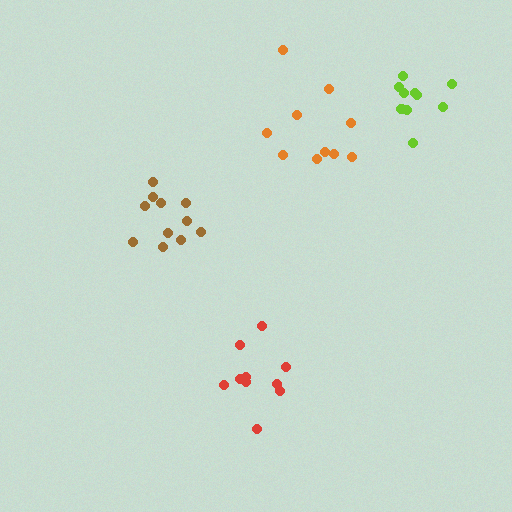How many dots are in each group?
Group 1: 10 dots, Group 2: 10 dots, Group 3: 11 dots, Group 4: 10 dots (41 total).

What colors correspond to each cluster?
The clusters are colored: orange, red, brown, lime.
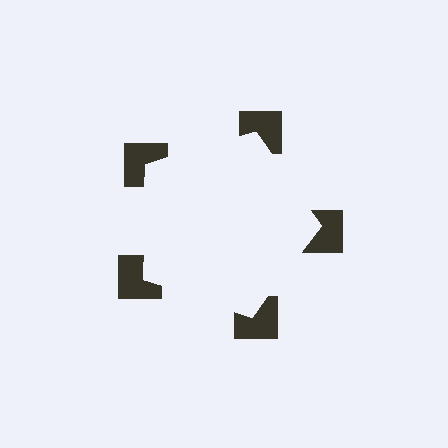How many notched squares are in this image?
There are 5 — one at each vertex of the illusory pentagon.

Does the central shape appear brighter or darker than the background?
It typically appears slightly brighter than the background, even though no actual brightness change is drawn.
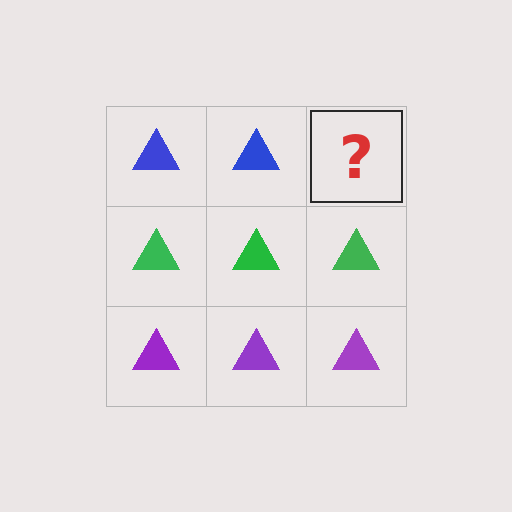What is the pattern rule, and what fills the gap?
The rule is that each row has a consistent color. The gap should be filled with a blue triangle.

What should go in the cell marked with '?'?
The missing cell should contain a blue triangle.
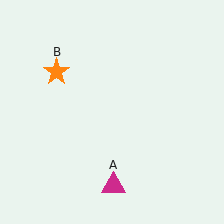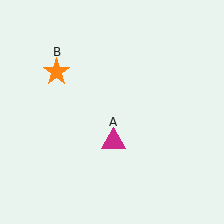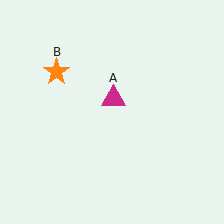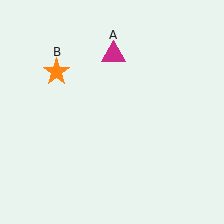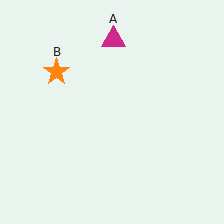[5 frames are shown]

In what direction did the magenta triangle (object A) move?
The magenta triangle (object A) moved up.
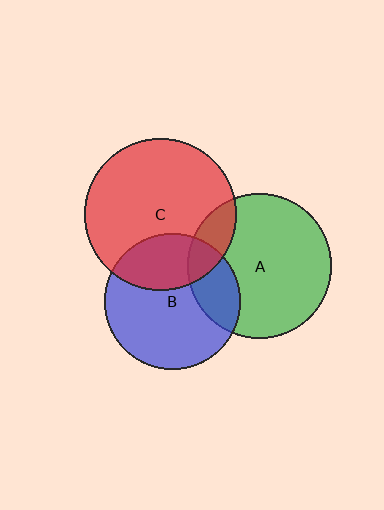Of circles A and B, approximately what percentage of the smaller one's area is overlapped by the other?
Approximately 20%.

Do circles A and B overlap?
Yes.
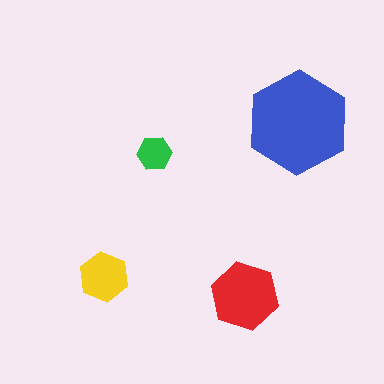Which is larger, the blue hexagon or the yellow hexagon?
The blue one.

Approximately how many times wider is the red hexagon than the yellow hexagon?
About 1.5 times wider.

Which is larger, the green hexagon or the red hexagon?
The red one.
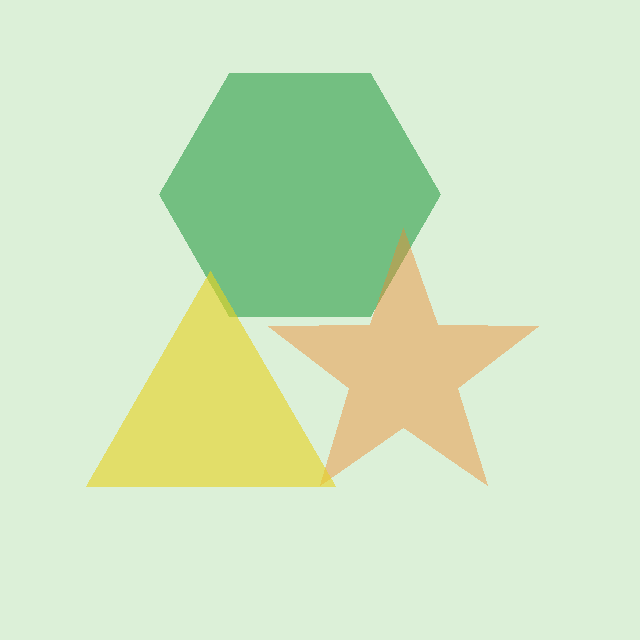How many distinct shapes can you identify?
There are 3 distinct shapes: a green hexagon, an orange star, a yellow triangle.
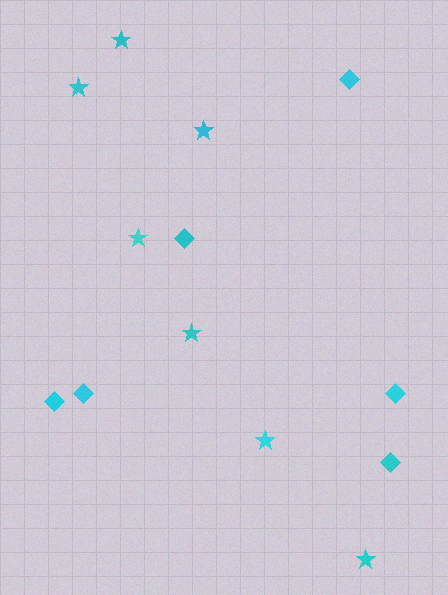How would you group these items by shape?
There are 2 groups: one group of stars (7) and one group of diamonds (6).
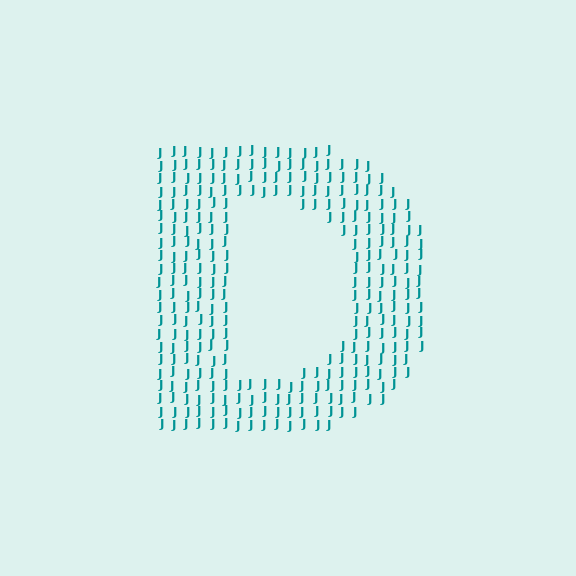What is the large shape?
The large shape is the letter D.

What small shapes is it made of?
It is made of small letter J's.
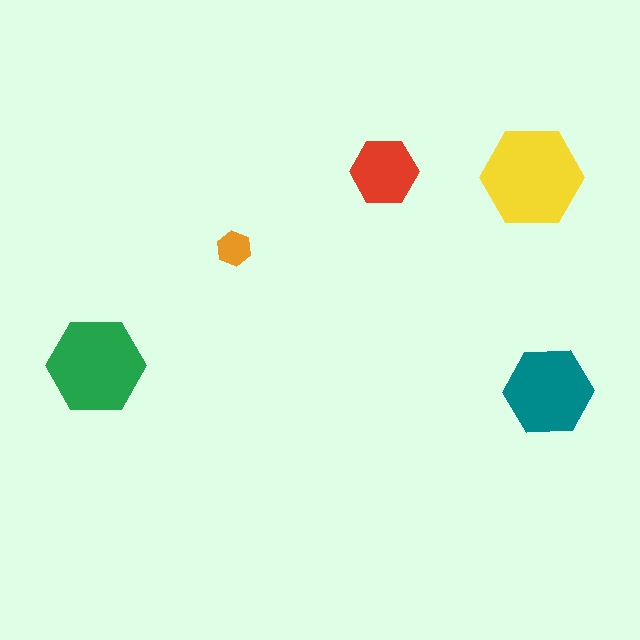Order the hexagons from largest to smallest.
the yellow one, the green one, the teal one, the red one, the orange one.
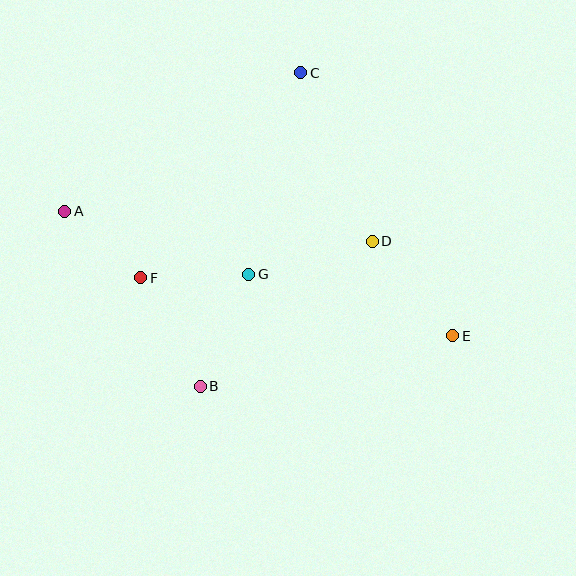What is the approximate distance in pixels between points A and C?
The distance between A and C is approximately 273 pixels.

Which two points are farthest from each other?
Points A and E are farthest from each other.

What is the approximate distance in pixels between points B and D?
The distance between B and D is approximately 225 pixels.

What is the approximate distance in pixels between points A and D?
The distance between A and D is approximately 309 pixels.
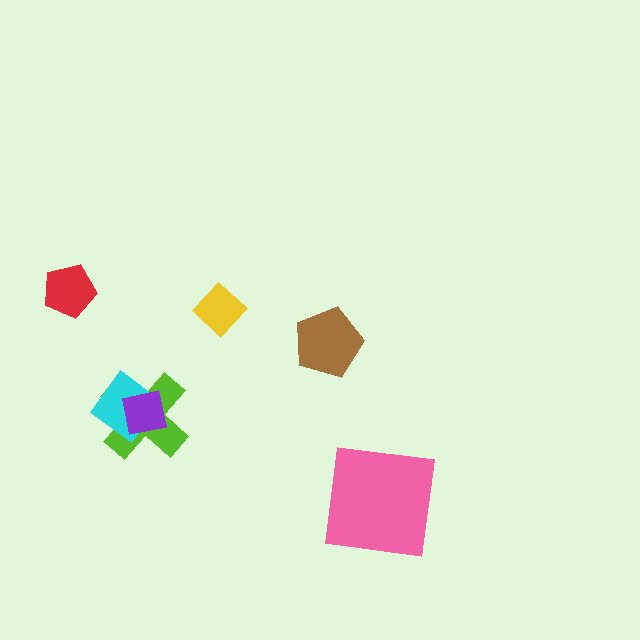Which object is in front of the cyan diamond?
The purple square is in front of the cyan diamond.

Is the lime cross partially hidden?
Yes, it is partially covered by another shape.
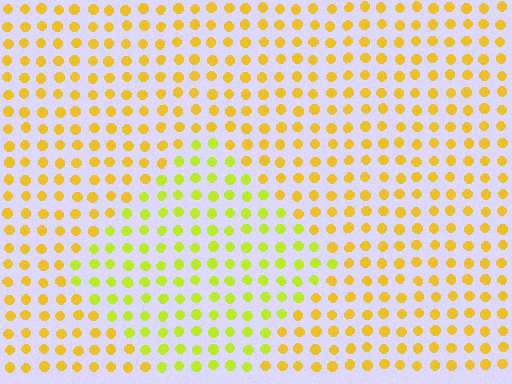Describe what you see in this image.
The image is filled with small yellow elements in a uniform arrangement. A diamond-shaped region is visible where the elements are tinted to a slightly different hue, forming a subtle color boundary.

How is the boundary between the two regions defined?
The boundary is defined purely by a slight shift in hue (about 29 degrees). Spacing, size, and orientation are identical on both sides.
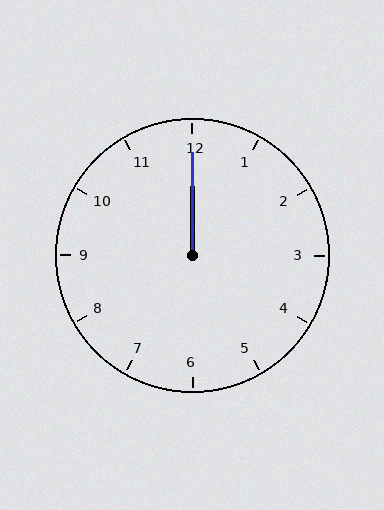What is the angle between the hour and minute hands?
Approximately 0 degrees.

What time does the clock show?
12:00.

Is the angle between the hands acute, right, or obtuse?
It is acute.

== == ==

> _What you are asked to do_
Set every line down exactly as written, leaving each picture out.

> _Solved exercise_
How many dots are in each group?
Group 1: 10 dots, Group 2: 10 dots, Group 3: 11 dots, Group 4: 10 dots (41 total).

What colors correspond to each cluster?
The clusters are colored: orange, red, brown, lime.
How many notched squares are in this image?
There are 5 — one at each vertex of the illusory pentagon.

Does the central shape appear brighter or darker than the background?
It typically appears slightly brighter than the background, even though no actual brightness change is drawn.
What is the pattern rule, and what fills the gap?
The rule is that each row has a consistent color. The gap should be filled with a blue triangle.

What should go in the cell marked with '?'?
The missing cell should contain a blue triangle.
[5 frames are shown]

In what direction did the magenta triangle (object A) move?
The magenta triangle (object A) moved up.
Of circles A and B, approximately what percentage of the smaller one's area is overlapped by the other?
Approximately 20%.

Do circles A and B overlap?
Yes.
Which is larger, the blue hexagon or the yellow hexagon?
The blue one.

Approximately how many times wider is the red hexagon than the yellow hexagon?
About 1.5 times wider.

Which is larger, the green hexagon or the red hexagon?
The red one.
How many distinct shapes can you identify?
There are 3 distinct shapes: a green hexagon, an orange star, a yellow triangle.
How would you group these items by shape?
There are 2 groups: one group of stars (7) and one group of diamonds (6).
What is the large shape?
The large shape is the letter D.

What small shapes is it made of?
It is made of small letter J's.
Order the hexagons from largest to smallest.
the yellow one, the green one, the teal one, the red one, the orange one.
What is the approximate distance in pixels between points A and C?
The distance between A and C is approximately 273 pixels.

Which two points are farthest from each other?
Points A and E are farthest from each other.

What is the approximate distance in pixels between points B and D?
The distance between B and D is approximately 225 pixels.

What is the approximate distance in pixels between points A and D?
The distance between A and D is approximately 309 pixels.
Which object is in front of the cyan diamond?
The purple square is in front of the cyan diamond.

Is the lime cross partially hidden?
Yes, it is partially covered by another shape.
Describe what you see in this image.
The image is filled with small yellow elements in a uniform arrangement. A diamond-shaped region is visible where the elements are tinted to a slightly different hue, forming a subtle color boundary.

How is the boundary between the two regions defined?
The boundary is defined purely by a slight shift in hue (about 29 degrees). Spacing, size, and orientation are identical on both sides.
What is the angle between the hour and minute hands?
Approximately 0 degrees.

What time does the clock show?
12:00.

Is the angle between the hands acute, right, or obtuse?
It is acute.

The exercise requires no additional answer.